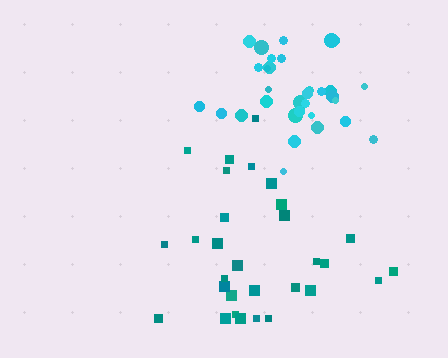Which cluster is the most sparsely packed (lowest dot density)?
Teal.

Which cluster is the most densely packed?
Cyan.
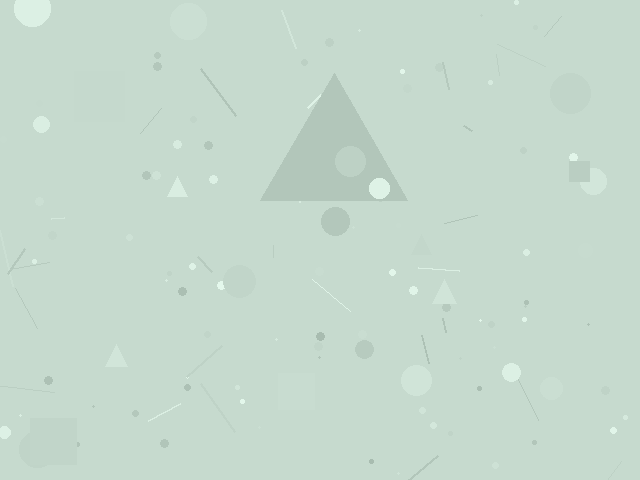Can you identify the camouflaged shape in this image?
The camouflaged shape is a triangle.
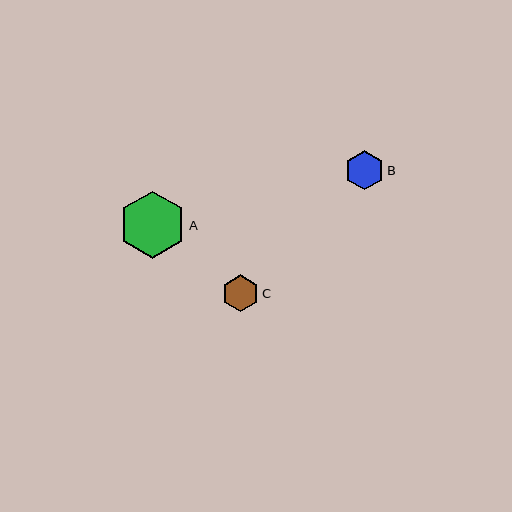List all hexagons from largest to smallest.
From largest to smallest: A, B, C.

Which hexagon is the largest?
Hexagon A is the largest with a size of approximately 67 pixels.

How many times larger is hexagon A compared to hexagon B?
Hexagon A is approximately 1.7 times the size of hexagon B.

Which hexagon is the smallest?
Hexagon C is the smallest with a size of approximately 37 pixels.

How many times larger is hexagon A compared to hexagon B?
Hexagon A is approximately 1.7 times the size of hexagon B.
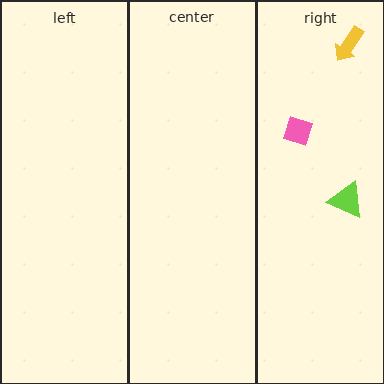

▸ **WHAT IS NEEDED**: Without the pictures, repeat exactly the lines running from the line containing "List all hexagons from largest to smallest." through the end of the data, both ends included.

▸ **EXERCISE RESULT**:
List all hexagons from largest to smallest.
From largest to smallest: A, B, C.

Which hexagon is the largest?
Hexagon A is the largest with a size of approximately 67 pixels.

How many times larger is hexagon A compared to hexagon B?
Hexagon A is approximately 1.7 times the size of hexagon B.

Which hexagon is the smallest?
Hexagon C is the smallest with a size of approximately 37 pixels.

How many times larger is hexagon A compared to hexagon B?
Hexagon A is approximately 1.7 times the size of hexagon B.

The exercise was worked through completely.